* Source records *

• • • • •

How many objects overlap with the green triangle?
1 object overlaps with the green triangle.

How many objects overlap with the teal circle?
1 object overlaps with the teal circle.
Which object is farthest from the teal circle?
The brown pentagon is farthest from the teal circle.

• • • • •

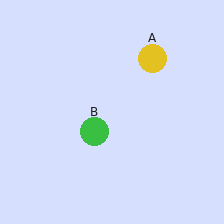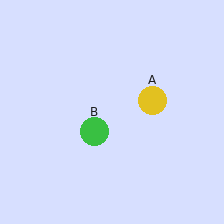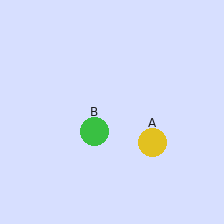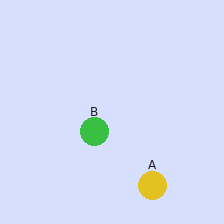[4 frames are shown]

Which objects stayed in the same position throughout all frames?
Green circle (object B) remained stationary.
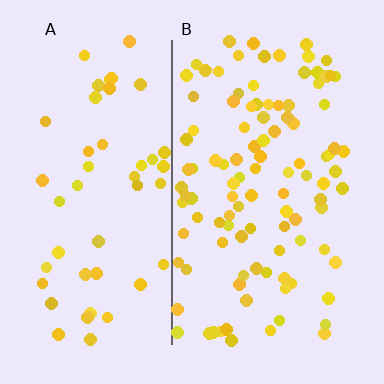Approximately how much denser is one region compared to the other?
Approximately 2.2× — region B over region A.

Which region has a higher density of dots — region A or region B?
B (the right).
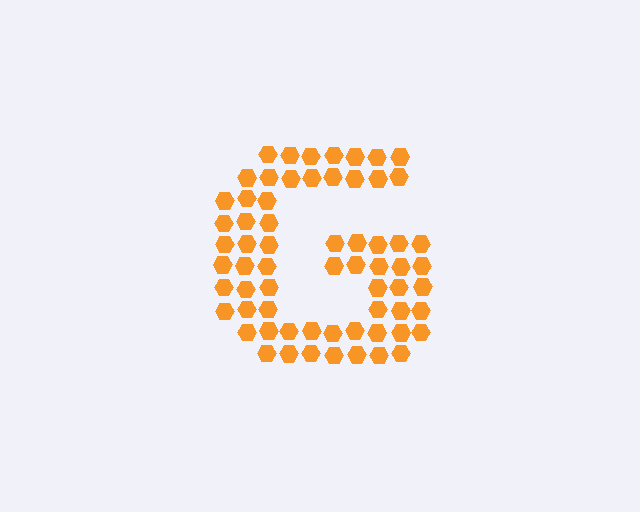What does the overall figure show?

• • • • •

* Required work *
Start with the line that includes "Which objects stayed" and finish with the line that includes "What does the overall figure show?": reproduce those lines exactly, nothing before or after, and omit any pictures.

* Exercise solution *
Which objects stayed in the same position throughout all frames?
Green circle (object B) remained stationary.
Approximately how much denser is one region compared to the other?
Approximately 2.2× — region B over region A.

Which region has a higher density of dots — region A or region B?
B (the right).
What does the overall figure show?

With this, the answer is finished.